> _Goal_
Below are some entries. Return exactly the lines from the one with "[3 frames are shown]" through the final line, leaving out any pictures.

> _Exercise materials_
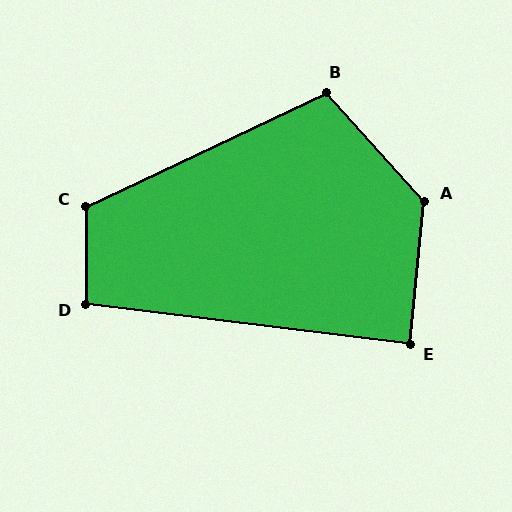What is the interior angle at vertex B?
Approximately 107 degrees (obtuse).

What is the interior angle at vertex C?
Approximately 115 degrees (obtuse).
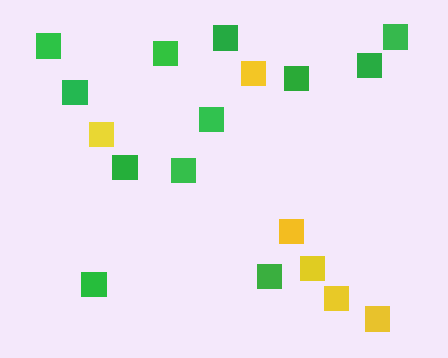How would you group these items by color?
There are 2 groups: one group of green squares (12) and one group of yellow squares (6).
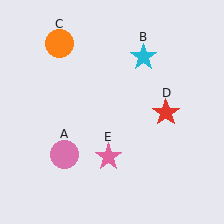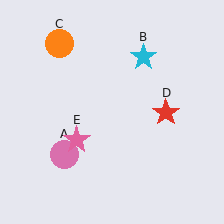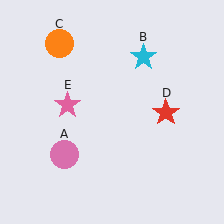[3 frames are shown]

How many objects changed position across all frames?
1 object changed position: pink star (object E).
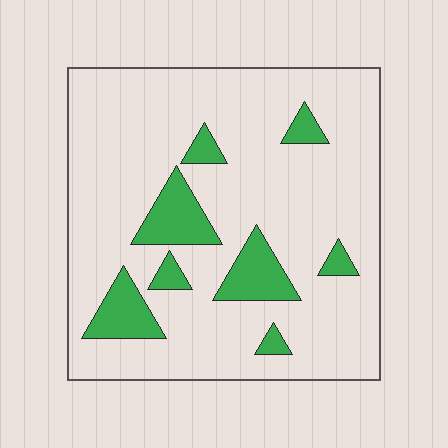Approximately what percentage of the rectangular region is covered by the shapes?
Approximately 15%.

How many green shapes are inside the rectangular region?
8.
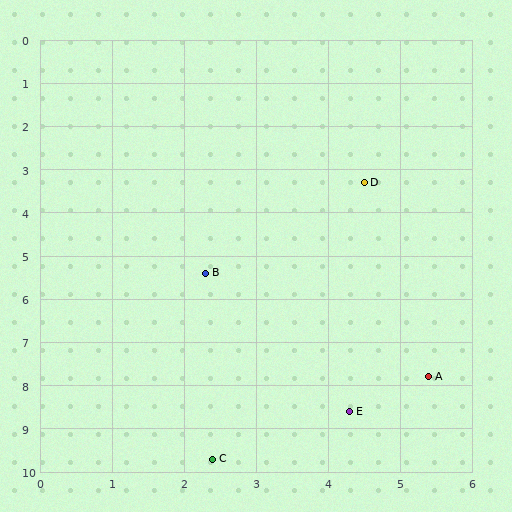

> _Correct result_
[3 frames are shown]

How many objects changed position across all frames?
1 object changed position: pink star (object E).
Approximately what percentage of the rectangular region is covered by the shapes?
Approximately 15%.

How many green shapes are inside the rectangular region?
8.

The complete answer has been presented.